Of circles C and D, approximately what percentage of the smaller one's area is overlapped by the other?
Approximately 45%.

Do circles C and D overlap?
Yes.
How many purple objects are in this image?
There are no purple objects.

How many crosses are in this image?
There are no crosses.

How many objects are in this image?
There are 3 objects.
---
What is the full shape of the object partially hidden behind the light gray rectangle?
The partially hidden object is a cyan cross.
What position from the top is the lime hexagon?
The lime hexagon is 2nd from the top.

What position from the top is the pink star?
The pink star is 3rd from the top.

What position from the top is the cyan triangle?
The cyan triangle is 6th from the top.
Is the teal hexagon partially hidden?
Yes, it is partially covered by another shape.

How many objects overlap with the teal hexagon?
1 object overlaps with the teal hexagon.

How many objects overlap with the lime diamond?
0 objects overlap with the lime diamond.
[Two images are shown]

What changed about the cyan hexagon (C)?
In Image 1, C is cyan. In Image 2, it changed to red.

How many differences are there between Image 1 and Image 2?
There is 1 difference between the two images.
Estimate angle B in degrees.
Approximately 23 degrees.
--
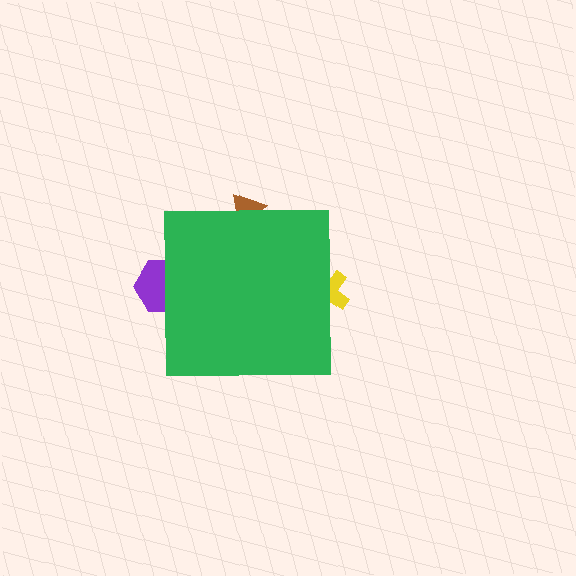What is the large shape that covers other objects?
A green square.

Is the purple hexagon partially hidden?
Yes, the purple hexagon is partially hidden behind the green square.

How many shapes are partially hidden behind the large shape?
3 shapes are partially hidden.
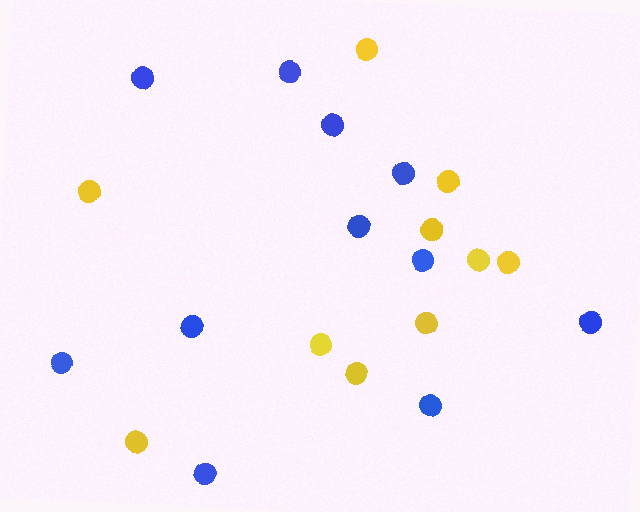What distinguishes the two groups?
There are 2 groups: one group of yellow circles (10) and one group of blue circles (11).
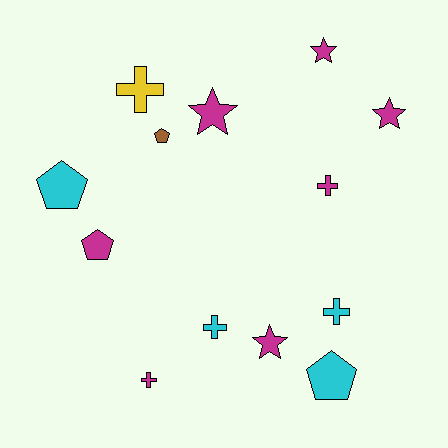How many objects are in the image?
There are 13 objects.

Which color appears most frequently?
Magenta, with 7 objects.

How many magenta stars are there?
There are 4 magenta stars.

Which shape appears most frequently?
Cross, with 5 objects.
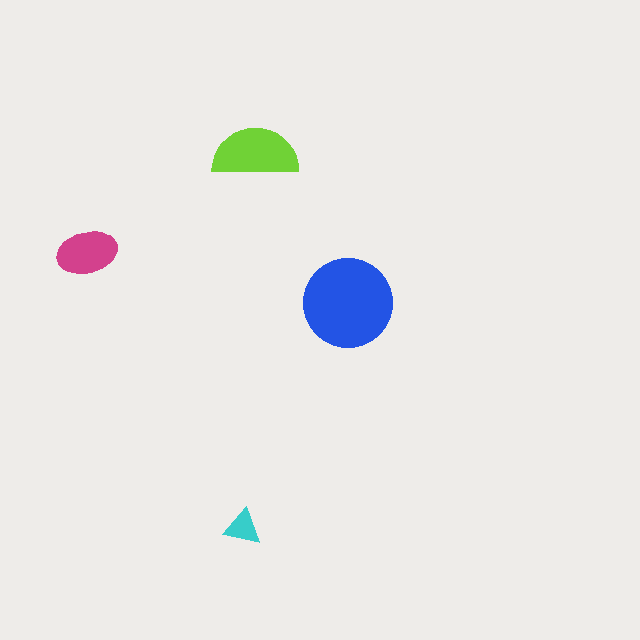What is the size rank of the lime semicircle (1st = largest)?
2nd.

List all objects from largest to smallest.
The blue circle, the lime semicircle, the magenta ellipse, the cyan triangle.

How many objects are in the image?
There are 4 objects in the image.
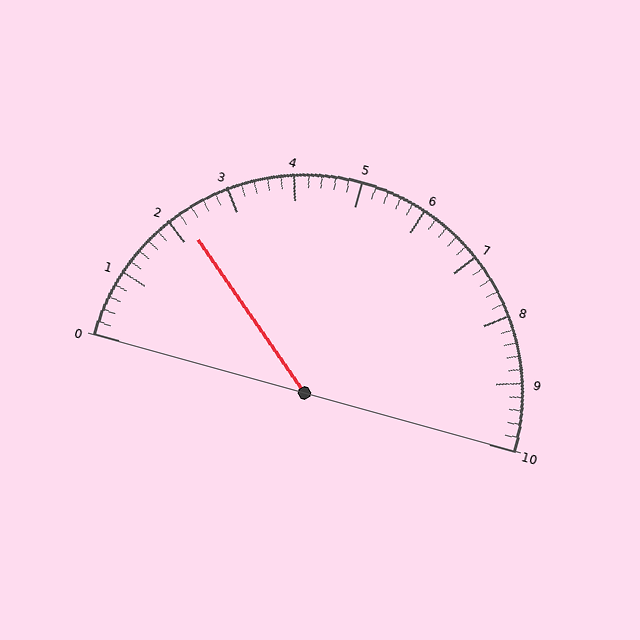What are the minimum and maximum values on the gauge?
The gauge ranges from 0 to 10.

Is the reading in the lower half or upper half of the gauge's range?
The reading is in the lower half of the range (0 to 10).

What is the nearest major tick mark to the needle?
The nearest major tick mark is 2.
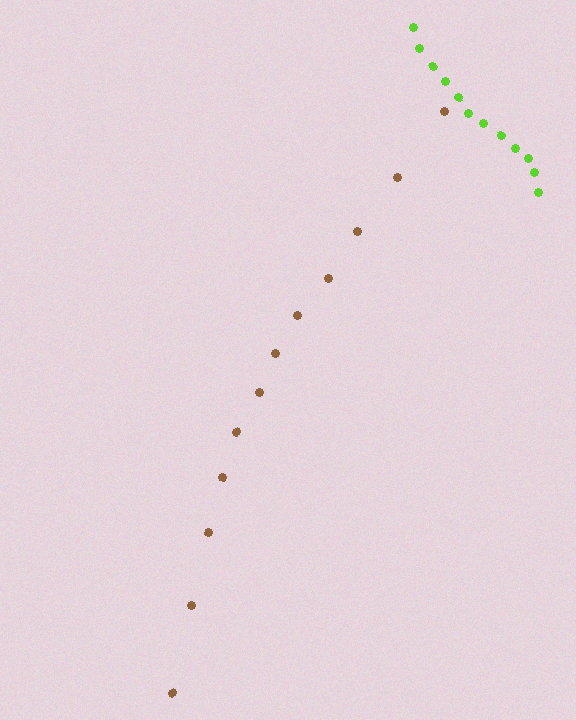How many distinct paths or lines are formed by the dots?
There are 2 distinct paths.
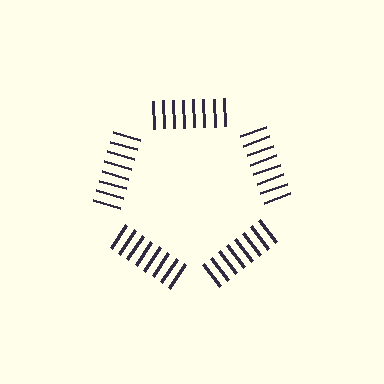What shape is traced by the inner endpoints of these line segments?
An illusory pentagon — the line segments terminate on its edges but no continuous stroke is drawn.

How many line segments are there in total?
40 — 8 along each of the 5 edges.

● PROBLEM:
Using the data above, repeat exactly the lines that begin at the line with "How many objects overlap with the teal" and end at the line with "[Two images are shown]", both ends included.

● WRITTEN REPLY:
How many objects overlap with the teal hexagon?
1 object overlaps with the teal hexagon.

How many objects overlap with the lime diamond?
0 objects overlap with the lime diamond.
[Two images are shown]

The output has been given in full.